◆ **SHORT PROBLEM**: Repeat word for word everything from the line containing "How many pac-man discs are in this image?" to the end of the listing, first and last lines included, and only that.

◆ **RECORDS SHOWN**:
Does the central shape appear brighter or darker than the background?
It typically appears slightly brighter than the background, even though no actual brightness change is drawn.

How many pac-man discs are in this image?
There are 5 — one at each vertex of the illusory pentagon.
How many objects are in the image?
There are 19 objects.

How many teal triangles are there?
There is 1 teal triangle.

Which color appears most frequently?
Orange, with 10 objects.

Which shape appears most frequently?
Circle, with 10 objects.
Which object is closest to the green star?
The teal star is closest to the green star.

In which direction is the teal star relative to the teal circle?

◆ **RESPONSE TO THIS EXERCISE**:
How many pac-man discs are in this image?
There are 5 — one at each vertex of the illusory pentagon.
How many objects are in the image?
There are 19 objects.

How many teal triangles are there?
There is 1 teal triangle.

Which color appears most frequently?
Orange, with 10 objects.

Which shape appears most frequently?
Circle, with 10 objects.
Which object is closest to the green star?
The teal star is closest to the green star.

In which direction is the teal star relative to the teal circle?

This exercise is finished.